Stored items:
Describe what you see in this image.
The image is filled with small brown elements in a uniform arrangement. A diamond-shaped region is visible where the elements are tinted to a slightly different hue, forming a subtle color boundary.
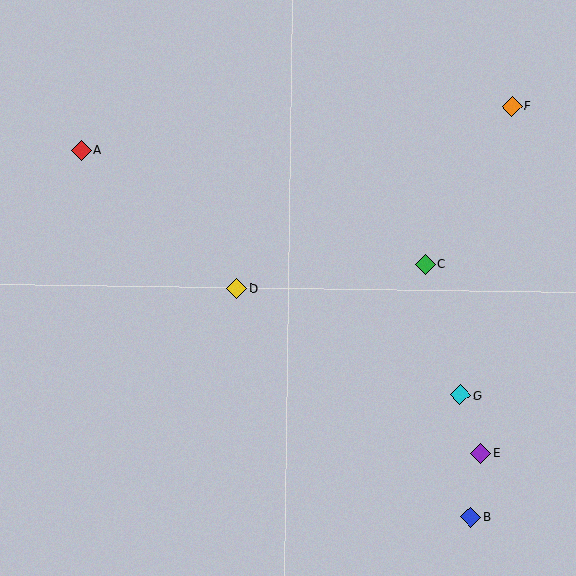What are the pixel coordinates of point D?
Point D is at (237, 288).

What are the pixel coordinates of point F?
Point F is at (512, 107).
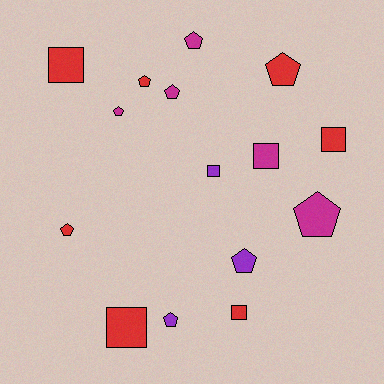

| What is required |
Reproduce verbatim, and only, the lines starting at the one that contains "What are the pixel coordinates of point D?" and ending with the final line of the records; leave out the pictures.

| Task output |
What are the pixel coordinates of point D?
Point D is at (237, 288).

What are the pixel coordinates of point F?
Point F is at (512, 107).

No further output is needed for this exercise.